GOAL: Copy all the entries below exactly, but not the pictures.

Basic figure question records:
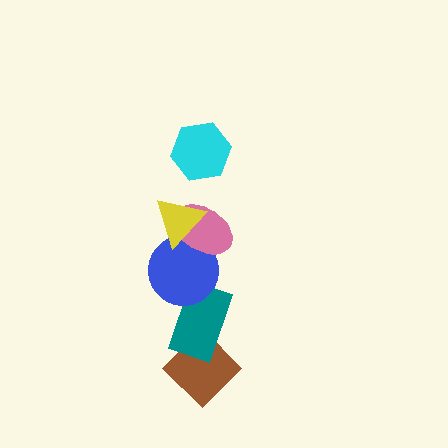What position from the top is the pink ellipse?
The pink ellipse is 3rd from the top.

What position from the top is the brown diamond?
The brown diamond is 6th from the top.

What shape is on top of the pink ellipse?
The yellow triangle is on top of the pink ellipse.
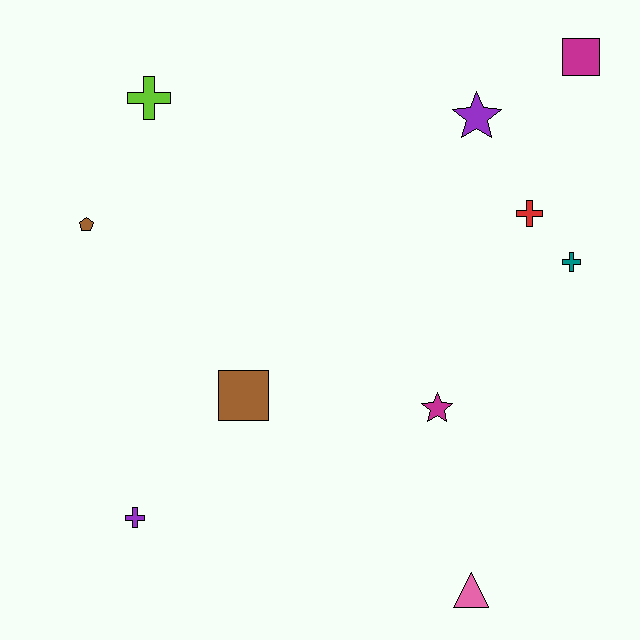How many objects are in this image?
There are 10 objects.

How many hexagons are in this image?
There are no hexagons.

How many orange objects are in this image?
There are no orange objects.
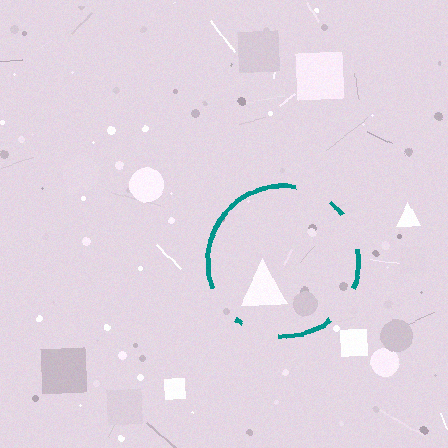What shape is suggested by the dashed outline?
The dashed outline suggests a circle.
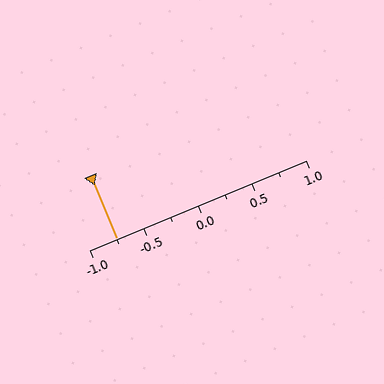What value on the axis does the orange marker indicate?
The marker indicates approximately -0.75.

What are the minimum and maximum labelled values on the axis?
The axis runs from -1.0 to 1.0.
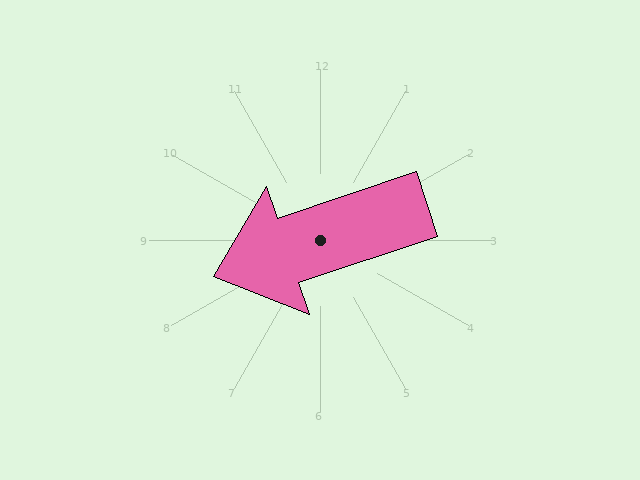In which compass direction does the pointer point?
West.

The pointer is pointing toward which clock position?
Roughly 8 o'clock.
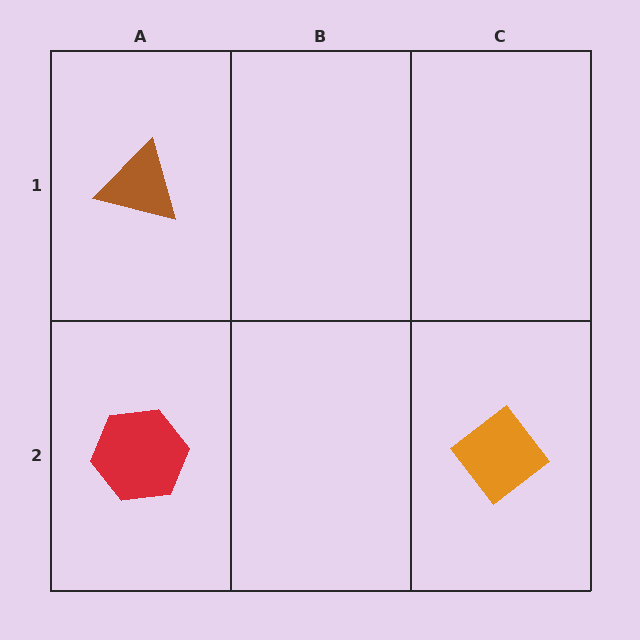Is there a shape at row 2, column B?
No, that cell is empty.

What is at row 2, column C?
An orange diamond.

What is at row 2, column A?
A red hexagon.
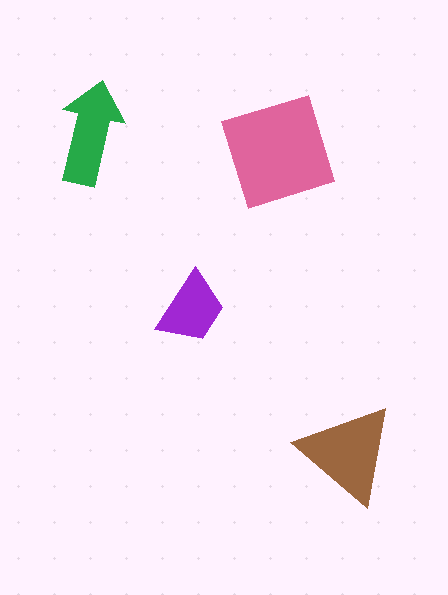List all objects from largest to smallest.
The pink diamond, the brown triangle, the green arrow, the purple trapezoid.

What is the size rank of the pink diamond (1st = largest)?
1st.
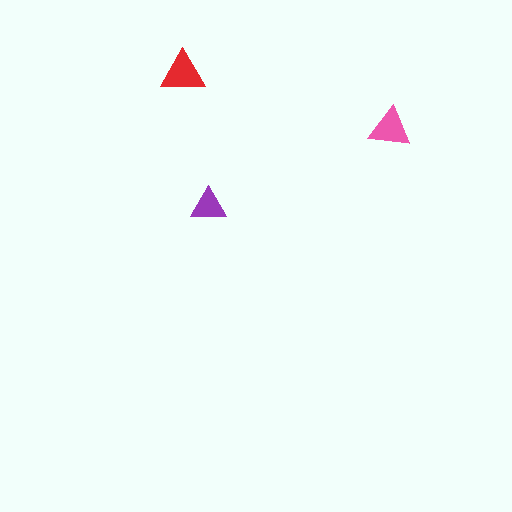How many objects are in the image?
There are 3 objects in the image.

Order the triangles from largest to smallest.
the red one, the pink one, the purple one.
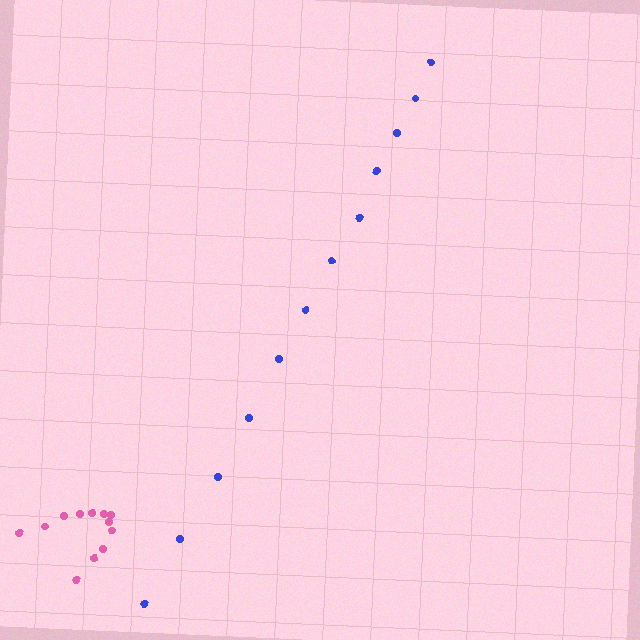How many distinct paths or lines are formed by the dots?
There are 2 distinct paths.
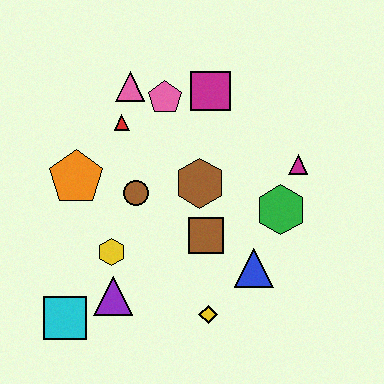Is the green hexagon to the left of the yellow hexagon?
No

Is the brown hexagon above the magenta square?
No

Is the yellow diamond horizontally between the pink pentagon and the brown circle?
No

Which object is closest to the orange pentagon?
The brown circle is closest to the orange pentagon.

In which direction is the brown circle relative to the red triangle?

THE OUTPUT:
What position from the top is the pink ellipse?
The pink ellipse is 3rd from the top.

What position from the top is the brown diamond?
The brown diamond is 6th from the top.

What shape is on top of the pink ellipse?
The yellow triangle is on top of the pink ellipse.
How many objects are in this image?
There are 10 objects.

How many hexagons are in this image?
There are no hexagons.

How many orange objects are in this image?
There are no orange objects.
What shape is suggested by the dashed outline?
The dashed outline suggests a circle.
What value on the axis does the orange marker indicate?
The marker indicates approximately -0.75.

What are the minimum and maximum labelled values on the axis?
The axis runs from -1.0 to 1.0.
In which compass direction does the pointer point?
West.

The pointer is pointing toward which clock position?
Roughly 8 o'clock.
Is there a shape at row 2, column B?
No, that cell is empty.

What is at row 2, column C?
An orange diamond.

What is at row 2, column A?
A red hexagon.
List all objects from largest to smallest.
The pink diamond, the brown triangle, the green arrow, the purple trapezoid.

What is the size rank of the pink diamond (1st = largest)?
1st.
How many objects are in the image?
There are 3 objects in the image.

Order the triangles from largest to smallest.
the red one, the pink one, the purple one.
How many distinct paths or lines are formed by the dots?
There are 2 distinct paths.
Is the green hexagon to the left of the yellow hexagon?
No

Is the brown hexagon above the magenta square?
No

Is the yellow diamond horizontally between the pink pentagon and the brown circle?
No

Which object is closest to the orange pentagon?
The brown circle is closest to the orange pentagon.

In which direction is the brown circle relative to the red triangle?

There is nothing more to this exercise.